◆ Problem to solve
Make an exact copy of the lines, leaving the pictures out.

◆ Data lines
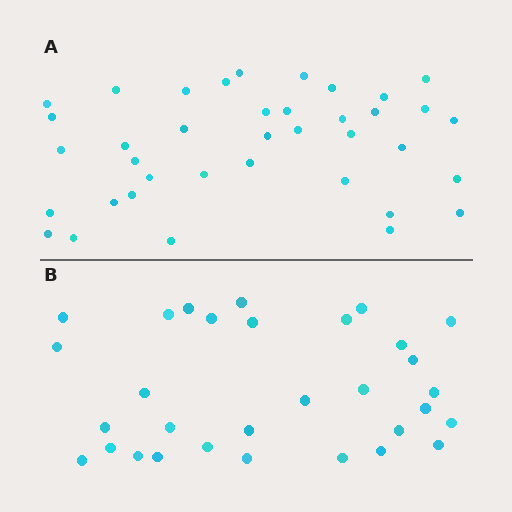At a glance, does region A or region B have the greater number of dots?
Region A (the top region) has more dots.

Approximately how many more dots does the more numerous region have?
Region A has roughly 8 or so more dots than region B.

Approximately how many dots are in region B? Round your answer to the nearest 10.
About 30 dots. (The exact count is 31, which rounds to 30.)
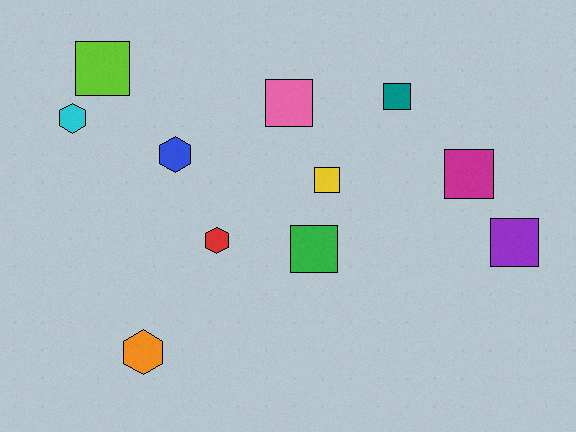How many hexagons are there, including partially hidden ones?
There are 4 hexagons.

◆ Completed task
At a glance, does region A or region B have the greater number of dots?
Region A (the top region) has more dots.

Approximately how many more dots does the more numerous region have?
Region A has roughly 8 or so more dots than region B.

Approximately how many dots are in region B? Round your answer to the nearest 10.
About 30 dots. (The exact count is 31, which rounds to 30.)
How many hexagons are there, including partially hidden ones?
There are 4 hexagons.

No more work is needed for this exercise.